## START

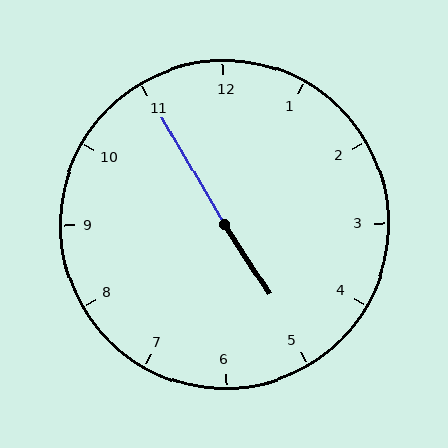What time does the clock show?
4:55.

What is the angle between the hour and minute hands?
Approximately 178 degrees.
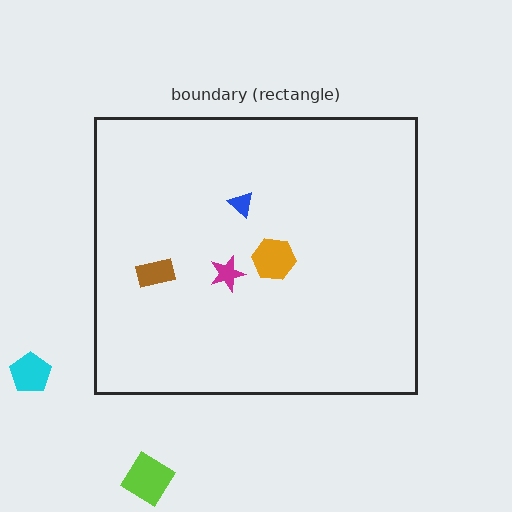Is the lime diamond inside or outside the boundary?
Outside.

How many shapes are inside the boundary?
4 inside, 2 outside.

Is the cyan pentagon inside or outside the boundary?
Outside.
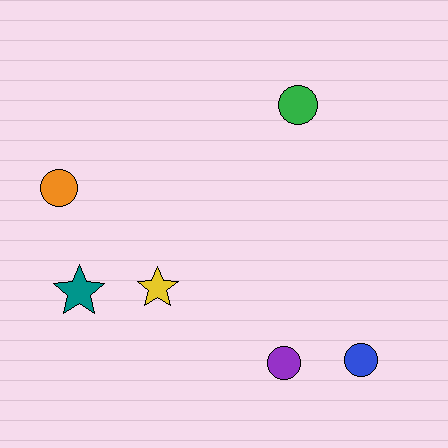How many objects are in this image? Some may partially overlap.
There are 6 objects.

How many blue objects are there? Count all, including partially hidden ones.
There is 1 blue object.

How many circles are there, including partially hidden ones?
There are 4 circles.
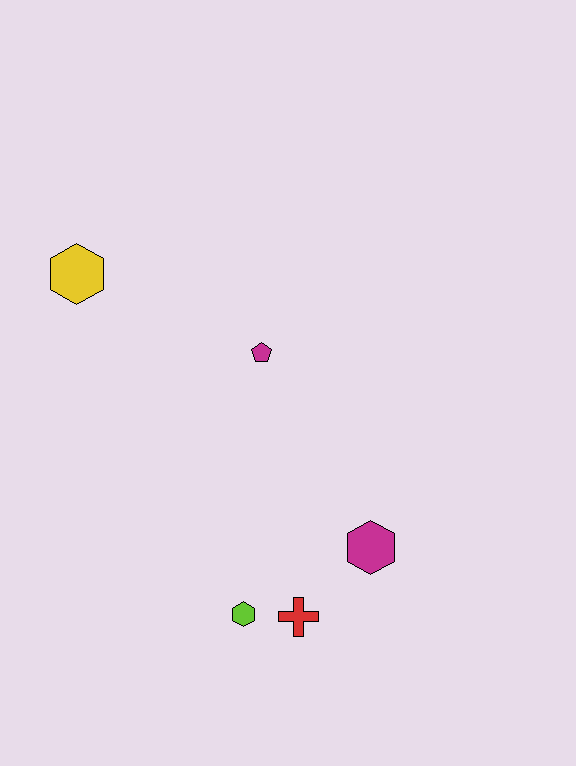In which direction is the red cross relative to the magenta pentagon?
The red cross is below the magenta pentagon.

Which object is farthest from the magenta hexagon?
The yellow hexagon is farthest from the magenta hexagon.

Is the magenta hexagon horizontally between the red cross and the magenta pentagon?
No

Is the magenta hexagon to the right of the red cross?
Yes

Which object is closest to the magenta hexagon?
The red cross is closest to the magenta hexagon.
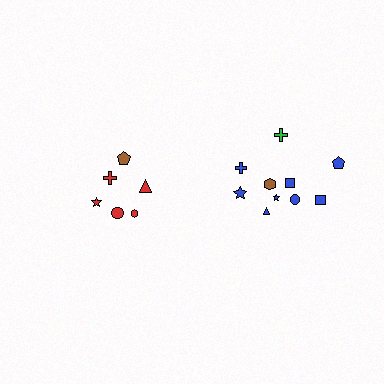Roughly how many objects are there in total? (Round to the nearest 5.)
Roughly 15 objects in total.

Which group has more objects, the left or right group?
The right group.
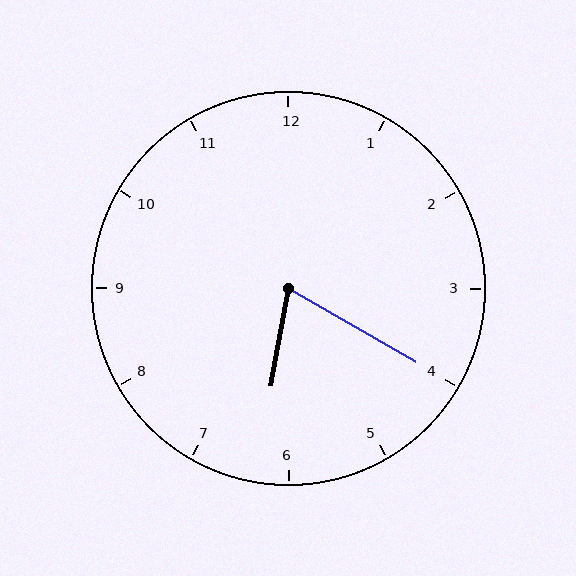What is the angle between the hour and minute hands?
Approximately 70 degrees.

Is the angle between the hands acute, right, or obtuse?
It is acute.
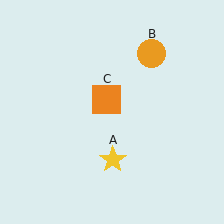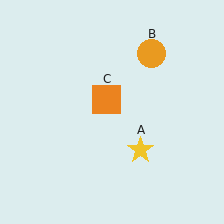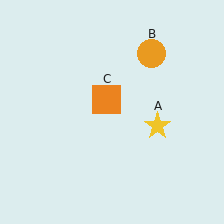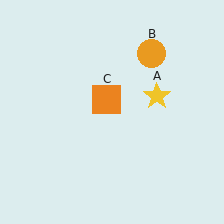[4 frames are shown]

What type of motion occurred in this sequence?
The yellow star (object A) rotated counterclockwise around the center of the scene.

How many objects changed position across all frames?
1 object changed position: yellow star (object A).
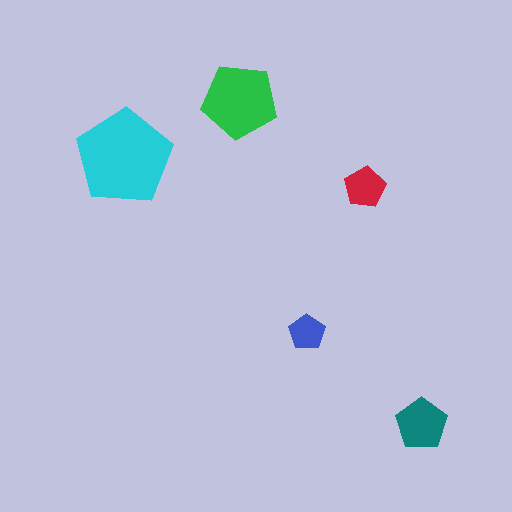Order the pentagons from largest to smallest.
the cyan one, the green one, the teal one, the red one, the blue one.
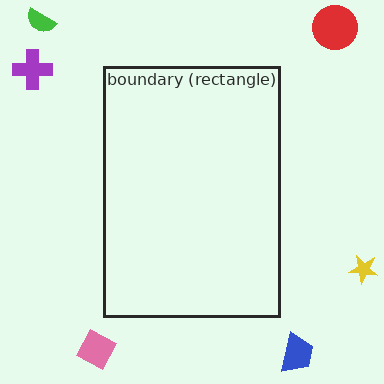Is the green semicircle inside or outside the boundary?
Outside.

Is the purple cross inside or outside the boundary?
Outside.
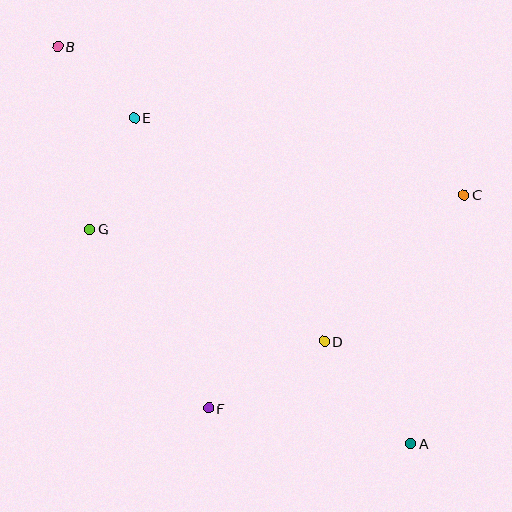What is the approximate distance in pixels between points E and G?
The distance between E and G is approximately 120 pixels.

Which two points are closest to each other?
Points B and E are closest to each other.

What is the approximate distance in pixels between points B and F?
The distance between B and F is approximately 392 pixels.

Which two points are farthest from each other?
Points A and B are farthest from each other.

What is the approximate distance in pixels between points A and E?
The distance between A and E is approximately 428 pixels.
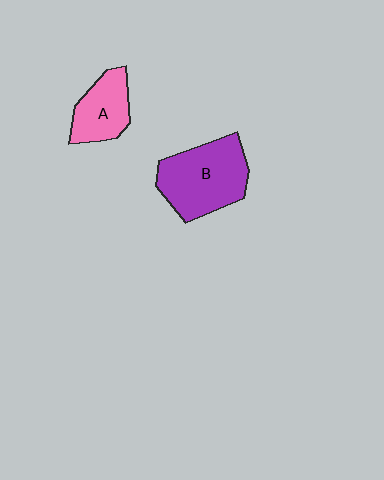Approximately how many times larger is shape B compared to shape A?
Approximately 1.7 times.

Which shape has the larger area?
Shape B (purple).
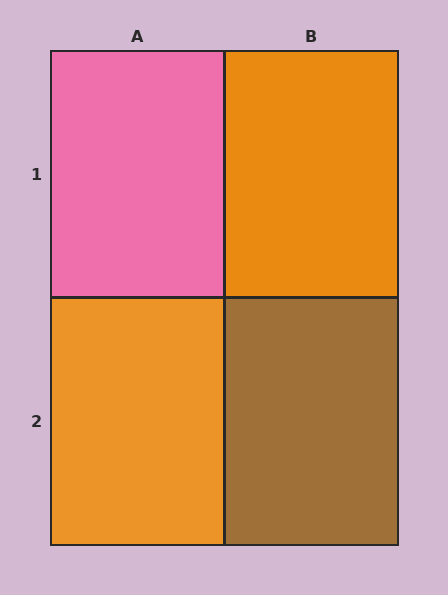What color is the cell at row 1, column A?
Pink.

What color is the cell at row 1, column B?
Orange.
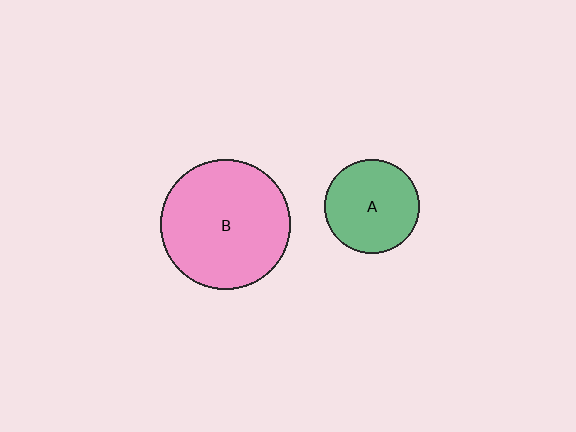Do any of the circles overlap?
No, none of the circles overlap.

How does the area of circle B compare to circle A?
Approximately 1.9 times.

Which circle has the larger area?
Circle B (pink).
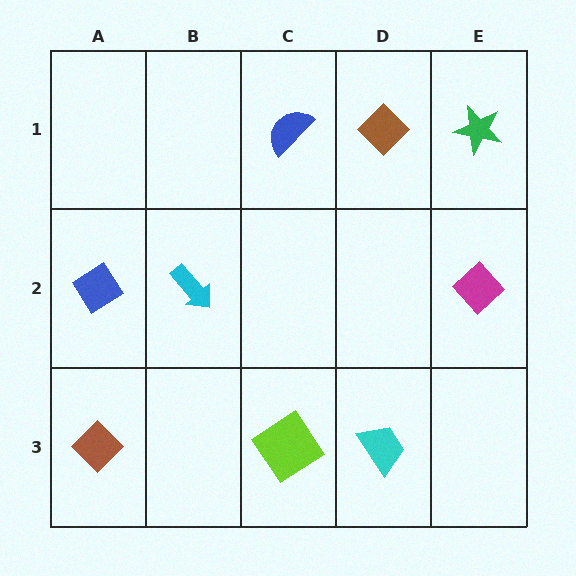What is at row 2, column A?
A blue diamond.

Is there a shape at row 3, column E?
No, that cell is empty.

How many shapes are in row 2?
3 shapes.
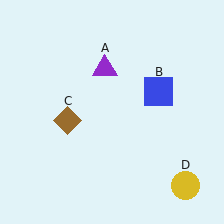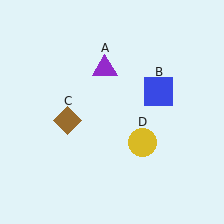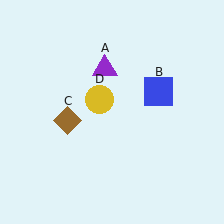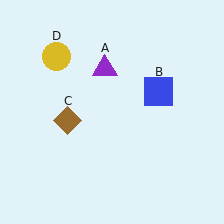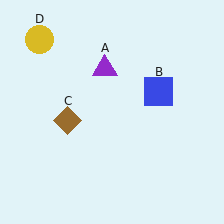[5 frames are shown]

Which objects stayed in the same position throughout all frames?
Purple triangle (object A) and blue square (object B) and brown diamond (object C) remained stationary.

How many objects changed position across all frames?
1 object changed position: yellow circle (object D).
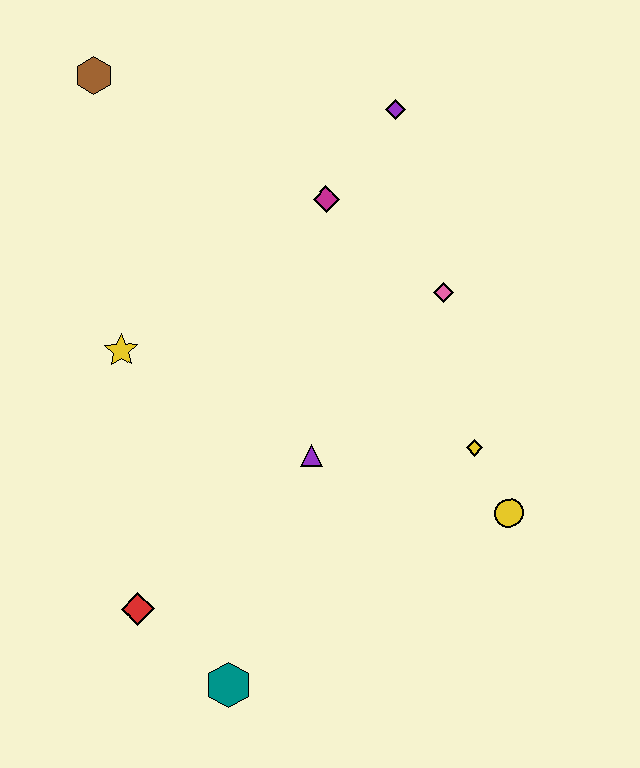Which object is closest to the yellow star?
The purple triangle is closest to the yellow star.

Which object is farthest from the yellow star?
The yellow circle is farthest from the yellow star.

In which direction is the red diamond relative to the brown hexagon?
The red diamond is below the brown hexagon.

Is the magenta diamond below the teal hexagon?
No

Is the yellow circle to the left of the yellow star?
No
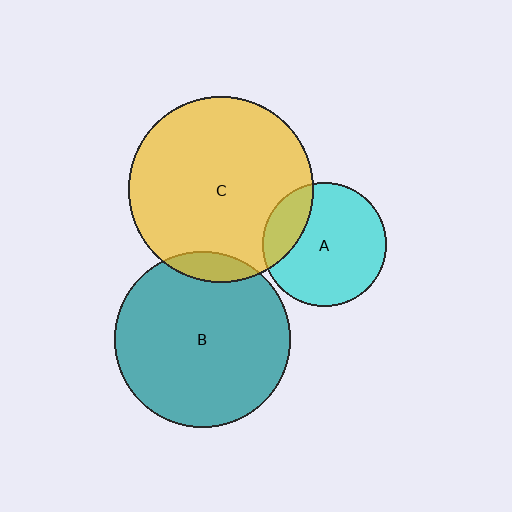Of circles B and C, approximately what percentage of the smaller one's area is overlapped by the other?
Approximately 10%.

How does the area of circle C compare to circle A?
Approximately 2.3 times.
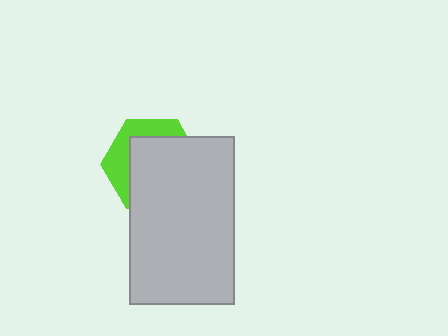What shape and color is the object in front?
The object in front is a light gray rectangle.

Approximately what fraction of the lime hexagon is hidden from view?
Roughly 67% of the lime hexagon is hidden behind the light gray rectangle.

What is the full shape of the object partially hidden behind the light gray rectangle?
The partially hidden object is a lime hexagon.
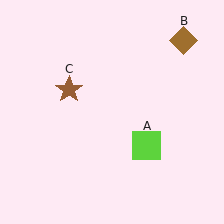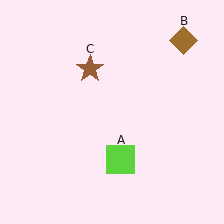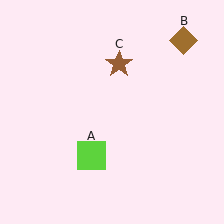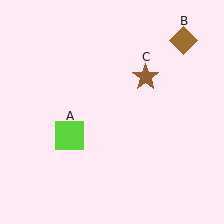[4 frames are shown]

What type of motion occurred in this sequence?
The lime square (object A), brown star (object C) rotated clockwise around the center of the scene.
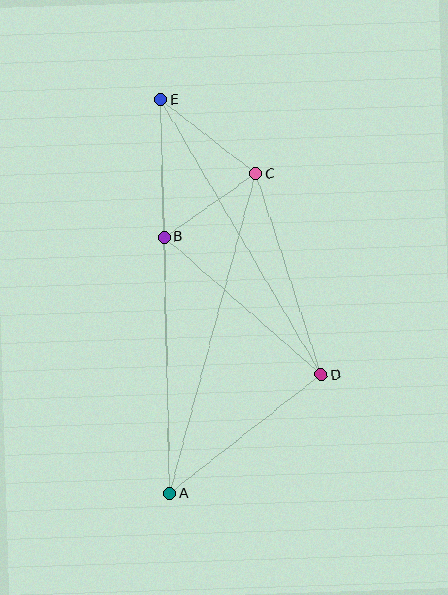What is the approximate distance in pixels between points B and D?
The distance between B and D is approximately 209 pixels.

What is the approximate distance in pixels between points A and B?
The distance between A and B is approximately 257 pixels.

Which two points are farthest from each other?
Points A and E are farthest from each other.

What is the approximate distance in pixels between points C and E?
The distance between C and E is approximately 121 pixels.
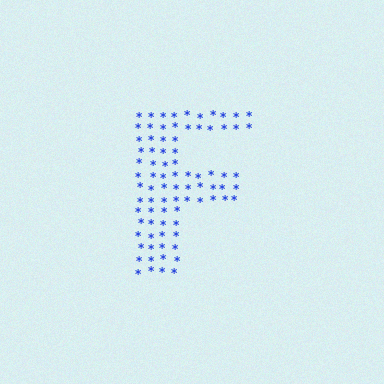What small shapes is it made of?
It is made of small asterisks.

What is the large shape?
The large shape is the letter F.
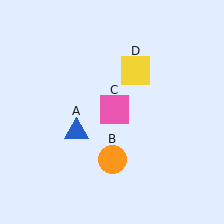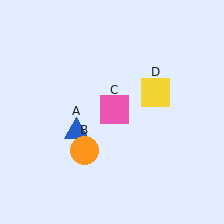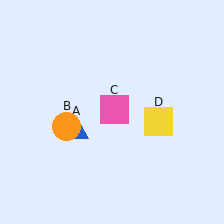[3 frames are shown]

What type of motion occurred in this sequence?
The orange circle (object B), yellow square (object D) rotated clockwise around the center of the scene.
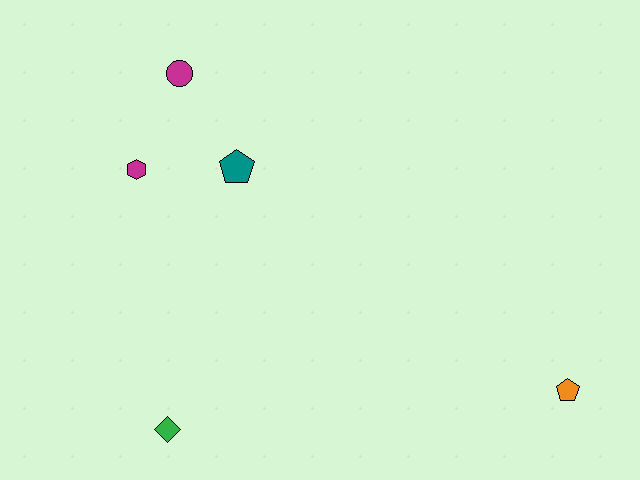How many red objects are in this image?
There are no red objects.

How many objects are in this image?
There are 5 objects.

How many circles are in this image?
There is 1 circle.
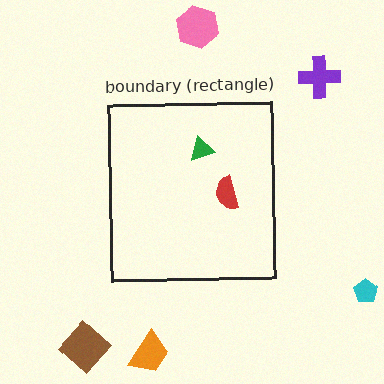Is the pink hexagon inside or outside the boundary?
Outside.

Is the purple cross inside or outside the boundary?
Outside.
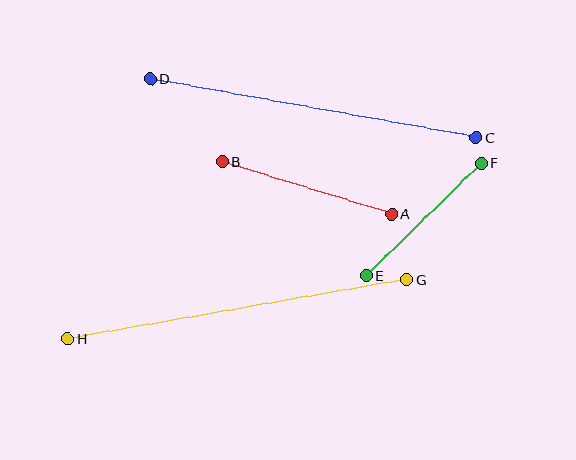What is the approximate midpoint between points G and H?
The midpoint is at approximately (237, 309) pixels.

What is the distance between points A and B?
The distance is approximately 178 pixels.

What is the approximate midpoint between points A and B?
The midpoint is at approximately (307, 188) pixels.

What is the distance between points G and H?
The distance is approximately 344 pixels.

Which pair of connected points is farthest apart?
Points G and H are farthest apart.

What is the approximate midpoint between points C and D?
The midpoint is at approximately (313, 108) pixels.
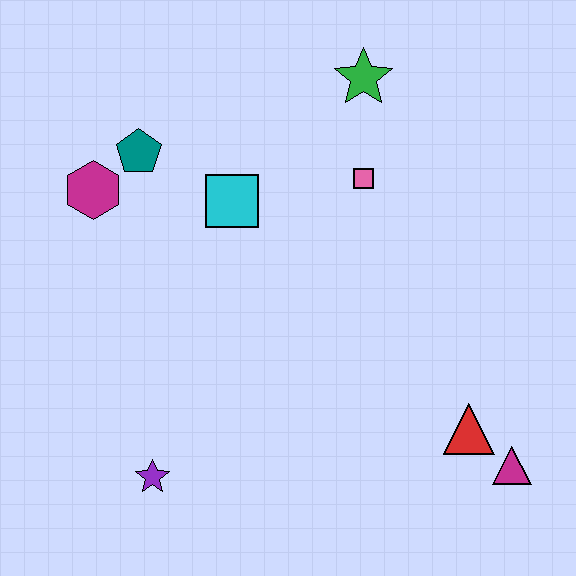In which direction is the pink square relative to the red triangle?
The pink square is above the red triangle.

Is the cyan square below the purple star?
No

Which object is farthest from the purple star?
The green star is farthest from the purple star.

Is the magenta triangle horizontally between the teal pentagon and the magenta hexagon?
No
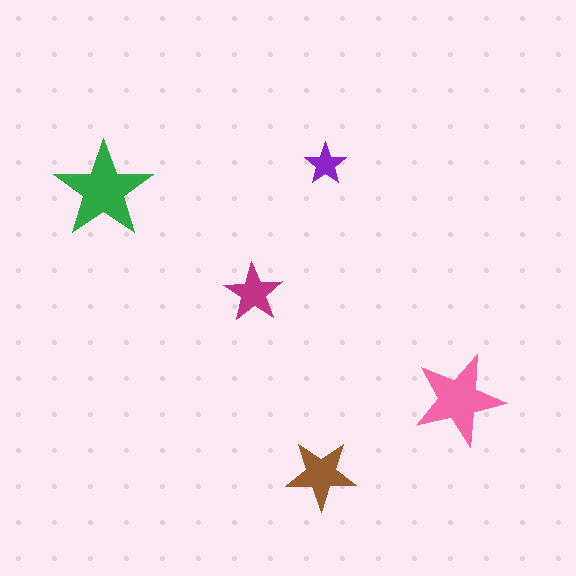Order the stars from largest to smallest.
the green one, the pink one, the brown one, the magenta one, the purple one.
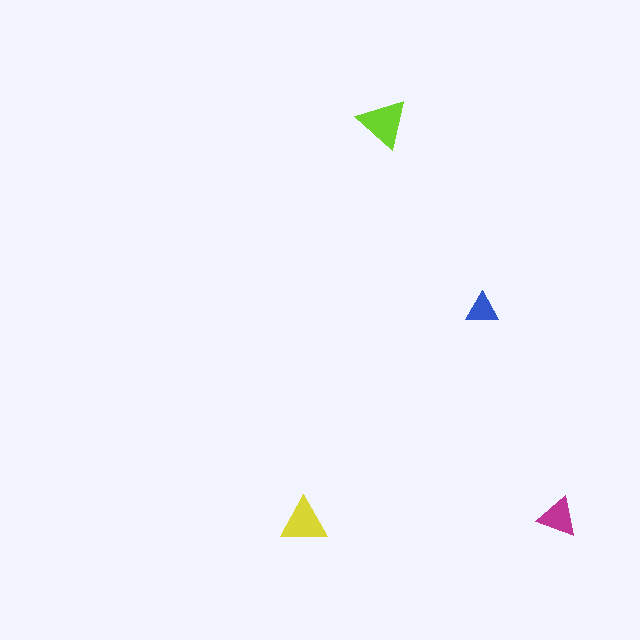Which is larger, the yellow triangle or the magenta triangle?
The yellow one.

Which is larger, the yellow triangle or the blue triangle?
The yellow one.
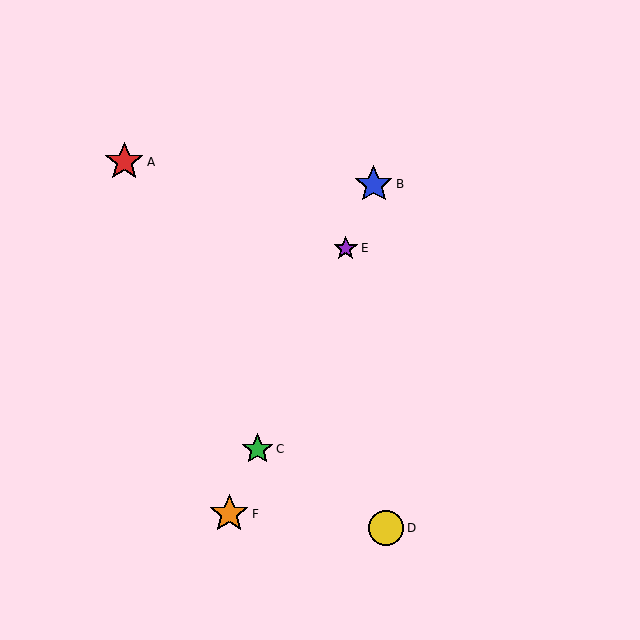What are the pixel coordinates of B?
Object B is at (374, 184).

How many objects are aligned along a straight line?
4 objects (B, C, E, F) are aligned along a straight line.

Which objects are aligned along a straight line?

## END

*Your instructions:*
Exactly the lines from the line containing "What is the approximate midpoint between points A" through the last line of the entries above are to be quoted, both included, and nothing else. Pictures are left out.

*Written solution:*
What is the approximate midpoint between points A and B?
The midpoint is at approximately (307, 188) pixels.

What is the distance between points G and H?
The distance is approximately 344 pixels.

Which pair of connected points is farthest apart?
Points G and H are farthest apart.

What is the approximate midpoint between points C and D?
The midpoint is at approximately (313, 108) pixels.
In which direction is the pink square relative to the red triangle?
The pink square is above the red triangle.

Is the cyan square below the purple star?
No

Which object is farthest from the purple star?
The green star is farthest from the purple star.

Is the magenta triangle horizontally between the teal pentagon and the magenta hexagon?
No
Order the stars from largest to smallest.
the green one, the pink one, the brown one, the magenta one, the purple one.
Which is larger, the yellow triangle or the magenta triangle?
The yellow one.

Which is larger, the yellow triangle or the blue triangle?
The yellow one.
What are the pixel coordinates of B?
Object B is at (374, 184).

How many objects are aligned along a straight line?
4 objects (B, C, E, F) are aligned along a straight line.

Which objects are aligned along a straight line?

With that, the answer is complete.